--- Begin Supplied data ---

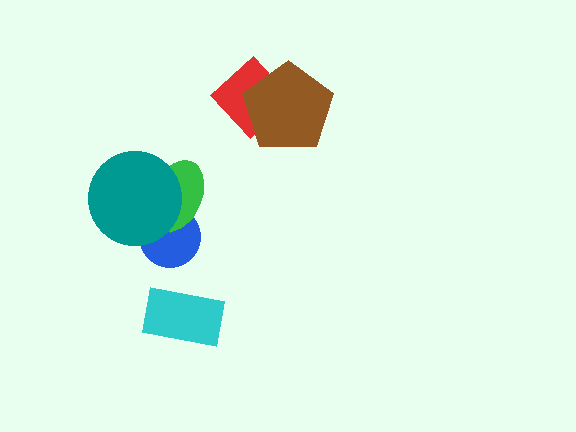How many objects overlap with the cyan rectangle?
0 objects overlap with the cyan rectangle.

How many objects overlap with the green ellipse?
2 objects overlap with the green ellipse.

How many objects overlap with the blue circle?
2 objects overlap with the blue circle.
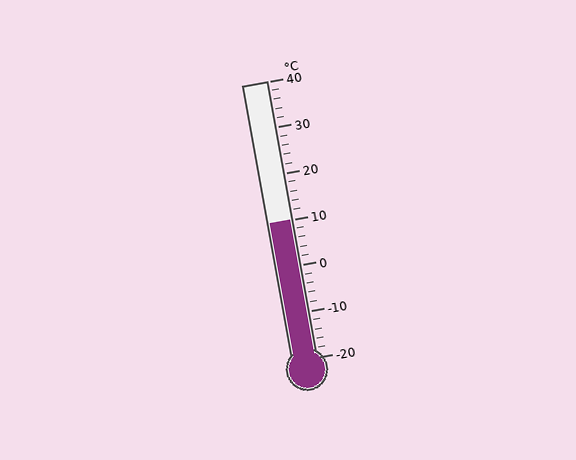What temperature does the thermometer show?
The thermometer shows approximately 10°C.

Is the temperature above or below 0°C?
The temperature is above 0°C.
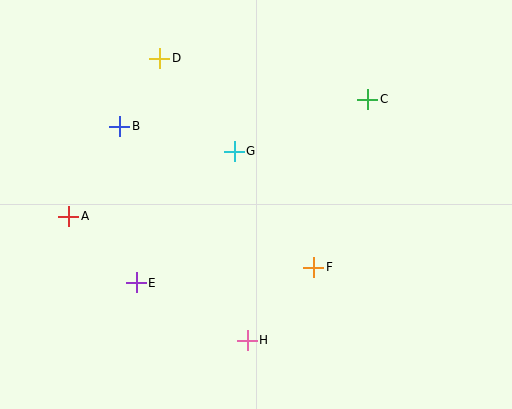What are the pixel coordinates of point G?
Point G is at (234, 151).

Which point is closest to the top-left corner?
Point D is closest to the top-left corner.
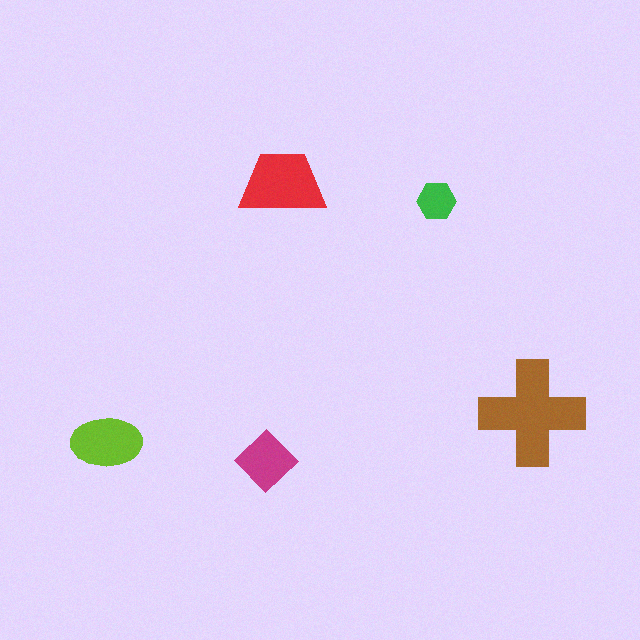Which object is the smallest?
The green hexagon.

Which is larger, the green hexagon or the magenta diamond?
The magenta diamond.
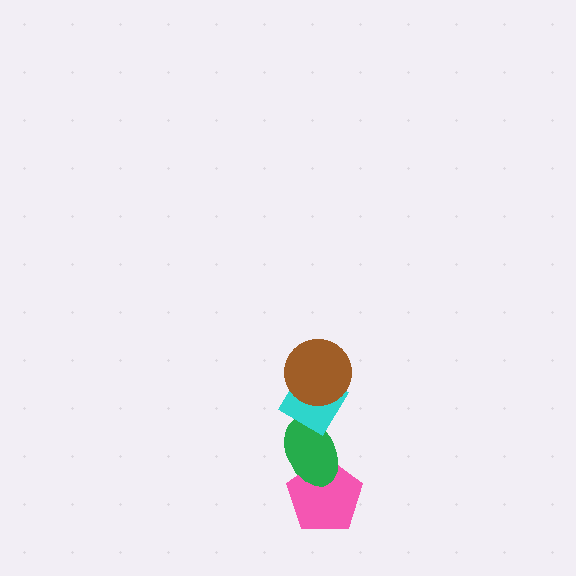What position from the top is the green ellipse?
The green ellipse is 3rd from the top.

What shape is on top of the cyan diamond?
The brown circle is on top of the cyan diamond.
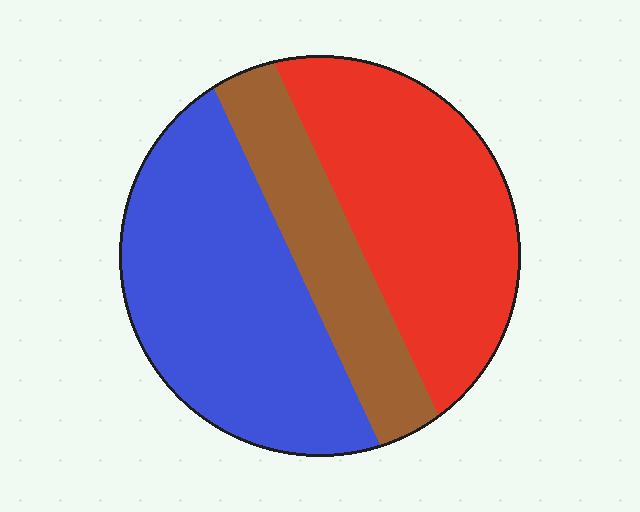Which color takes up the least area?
Brown, at roughly 20%.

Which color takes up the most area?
Blue, at roughly 40%.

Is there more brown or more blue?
Blue.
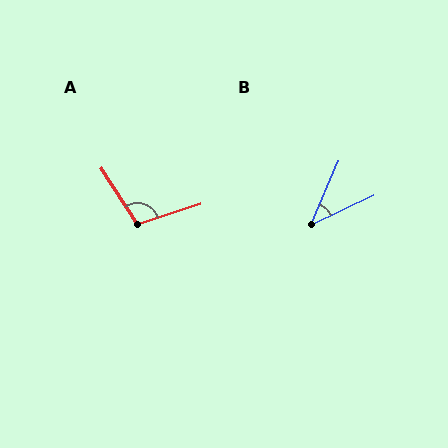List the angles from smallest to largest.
B (41°), A (105°).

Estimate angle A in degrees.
Approximately 105 degrees.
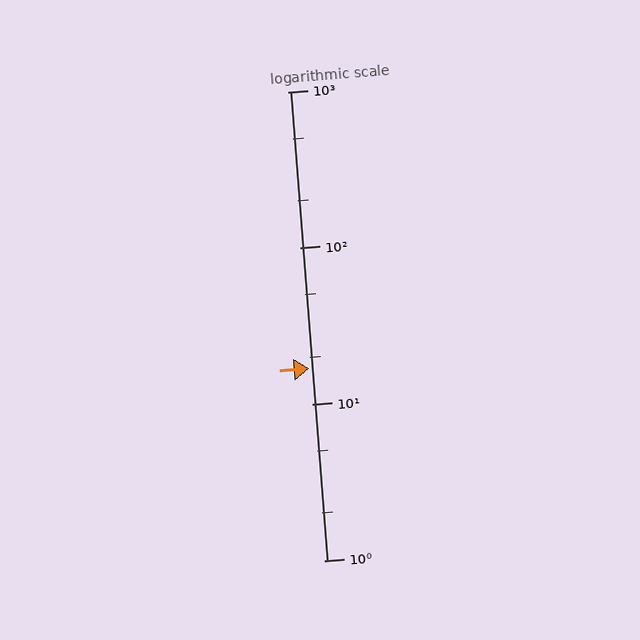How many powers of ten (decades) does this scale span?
The scale spans 3 decades, from 1 to 1000.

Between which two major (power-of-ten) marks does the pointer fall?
The pointer is between 10 and 100.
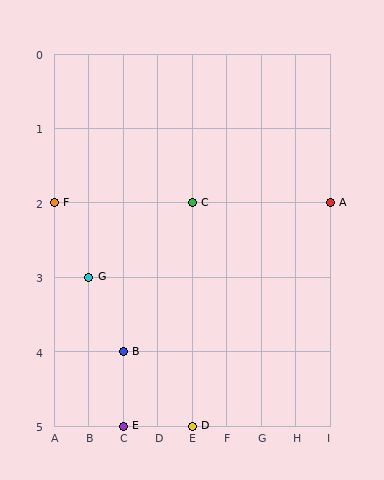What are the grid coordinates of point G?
Point G is at grid coordinates (B, 3).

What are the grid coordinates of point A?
Point A is at grid coordinates (I, 2).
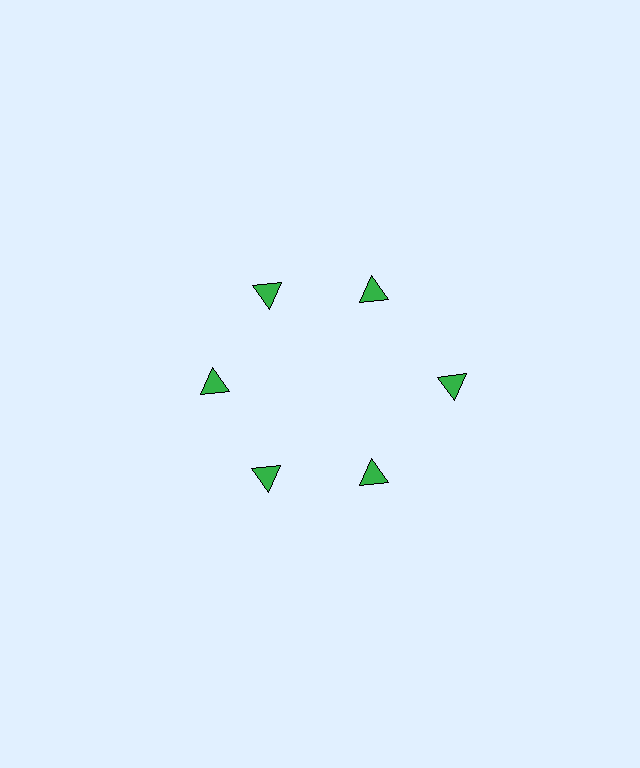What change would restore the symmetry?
The symmetry would be restored by moving it inward, back onto the ring so that all 6 triangles sit at equal angles and equal distance from the center.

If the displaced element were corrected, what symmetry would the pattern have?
It would have 6-fold rotational symmetry — the pattern would map onto itself every 60 degrees.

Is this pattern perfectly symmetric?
No. The 6 green triangles are arranged in a ring, but one element near the 3 o'clock position is pushed outward from the center, breaking the 6-fold rotational symmetry.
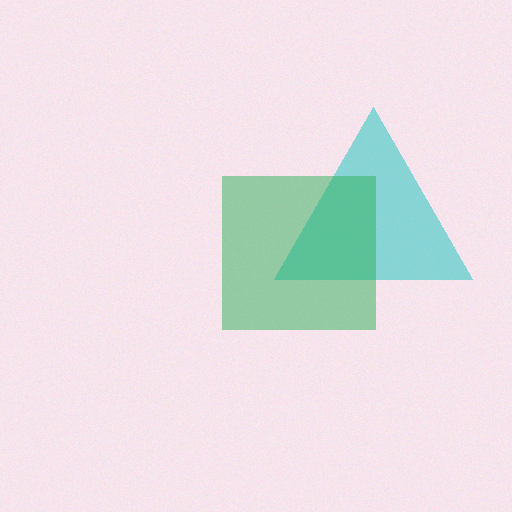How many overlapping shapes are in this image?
There are 2 overlapping shapes in the image.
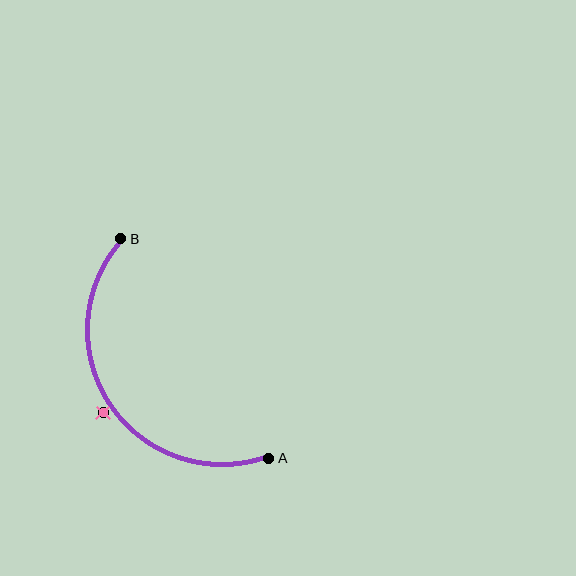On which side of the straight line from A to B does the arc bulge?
The arc bulges below and to the left of the straight line connecting A and B.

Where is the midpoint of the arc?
The arc midpoint is the point on the curve farthest from the straight line joining A and B. It sits below and to the left of that line.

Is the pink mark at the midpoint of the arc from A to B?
No — the pink mark does not lie on the arc at all. It sits slightly outside the curve.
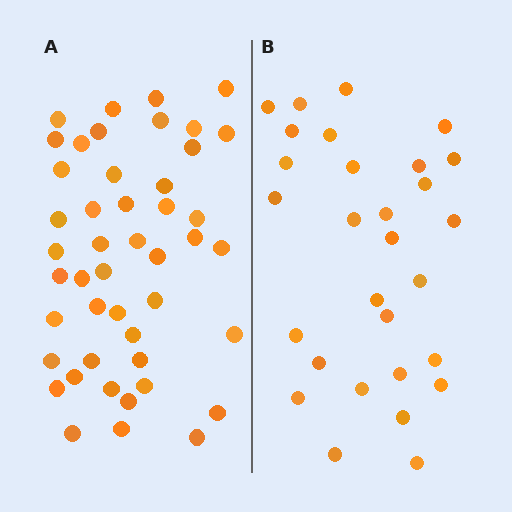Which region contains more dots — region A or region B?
Region A (the left region) has more dots.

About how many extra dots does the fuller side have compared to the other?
Region A has approximately 15 more dots than region B.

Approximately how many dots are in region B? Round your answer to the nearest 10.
About 30 dots. (The exact count is 29, which rounds to 30.)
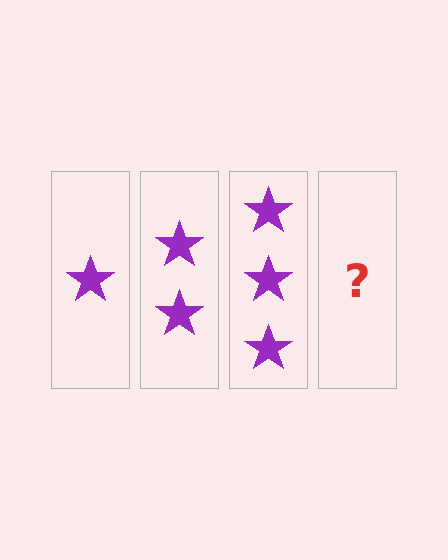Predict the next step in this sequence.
The next step is 4 stars.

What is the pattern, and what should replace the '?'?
The pattern is that each step adds one more star. The '?' should be 4 stars.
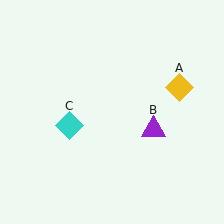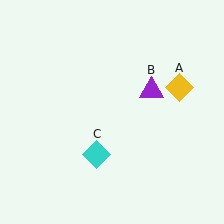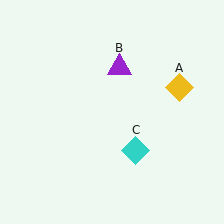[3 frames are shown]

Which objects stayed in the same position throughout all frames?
Yellow diamond (object A) remained stationary.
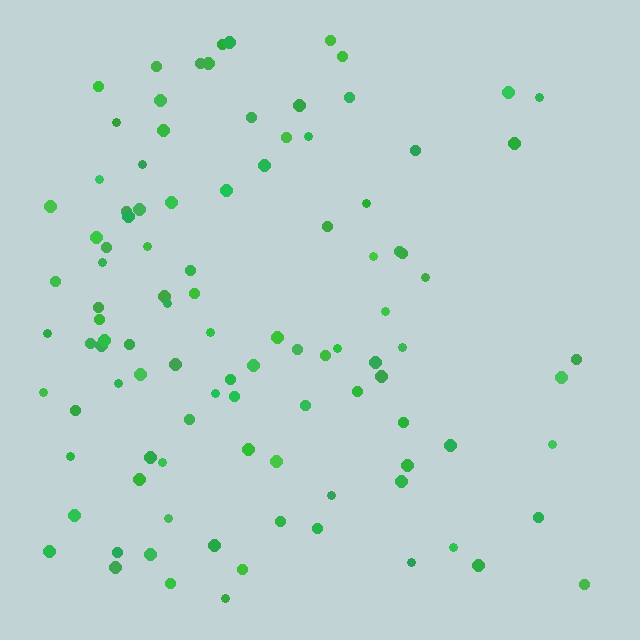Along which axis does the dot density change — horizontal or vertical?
Horizontal.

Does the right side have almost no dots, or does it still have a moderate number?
Still a moderate number, just noticeably fewer than the left.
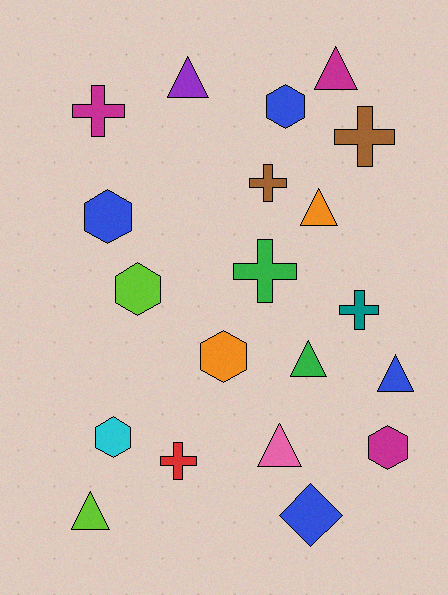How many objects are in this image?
There are 20 objects.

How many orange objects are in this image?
There are 2 orange objects.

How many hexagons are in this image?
There are 6 hexagons.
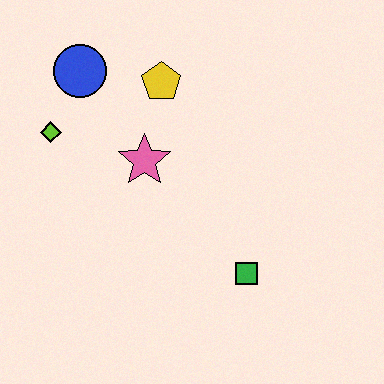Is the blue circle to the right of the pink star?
No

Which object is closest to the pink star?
The yellow pentagon is closest to the pink star.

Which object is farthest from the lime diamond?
The green square is farthest from the lime diamond.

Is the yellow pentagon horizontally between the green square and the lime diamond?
Yes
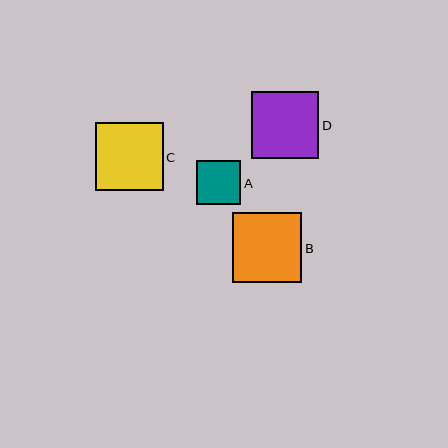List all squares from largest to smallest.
From largest to smallest: B, C, D, A.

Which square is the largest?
Square B is the largest with a size of approximately 70 pixels.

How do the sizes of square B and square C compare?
Square B and square C are approximately the same size.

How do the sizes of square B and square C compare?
Square B and square C are approximately the same size.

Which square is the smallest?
Square A is the smallest with a size of approximately 44 pixels.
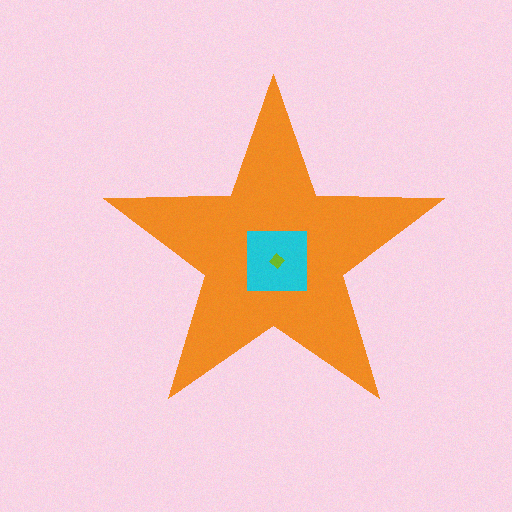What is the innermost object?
The lime diamond.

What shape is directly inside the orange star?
The cyan square.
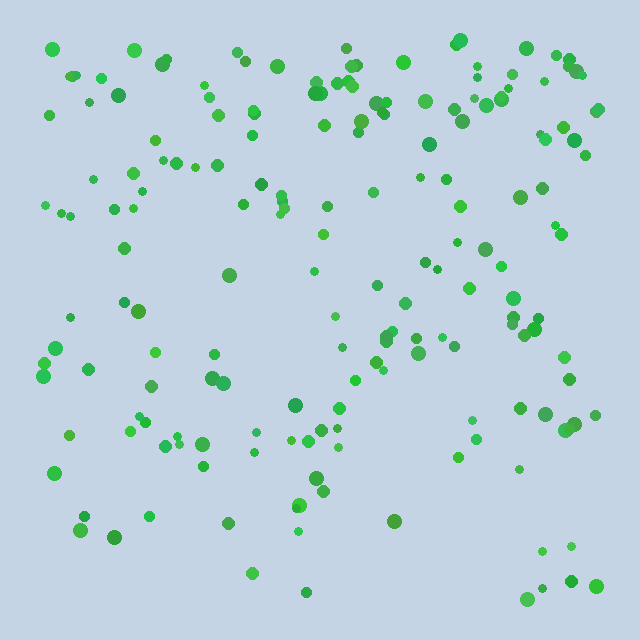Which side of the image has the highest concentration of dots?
The top.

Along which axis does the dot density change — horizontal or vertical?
Vertical.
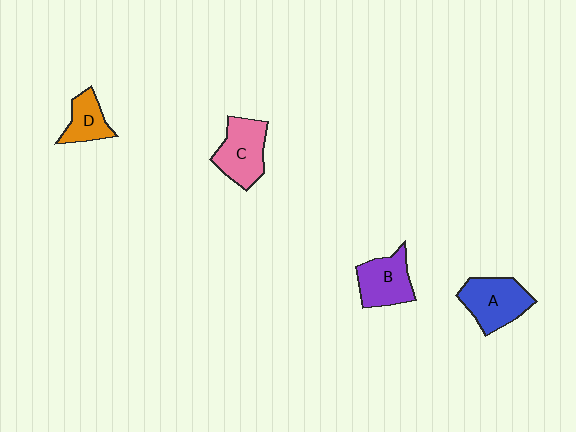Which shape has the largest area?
Shape A (blue).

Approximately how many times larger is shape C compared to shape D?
Approximately 1.6 times.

--- End Supplied data ---

**To do:**
Extract the run of lines from the line holding "Is the yellow" through the final line of the material above, exactly and inclusively. Leave the pictures behind.

**Answer for this exercise:**
Is the yellow pentagon horizontally between the green square and the lime diamond?
Yes
List all squares from largest to smallest.
From largest to smallest: B, C, D, A.

Which square is the largest?
Square B is the largest with a size of approximately 70 pixels.

How do the sizes of square B and square C compare?
Square B and square C are approximately the same size.

How do the sizes of square B and square C compare?
Square B and square C are approximately the same size.

Which square is the smallest?
Square A is the smallest with a size of approximately 44 pixels.
What is the innermost object?
The lime diamond.

What shape is directly inside the orange star?
The cyan square.
Which side of the image has the highest concentration of dots?
The top.

Along which axis does the dot density change — horizontal or vertical?
Vertical.
Which shape has the largest area?
Shape A (blue).

Approximately how many times larger is shape C compared to shape D?
Approximately 1.6 times.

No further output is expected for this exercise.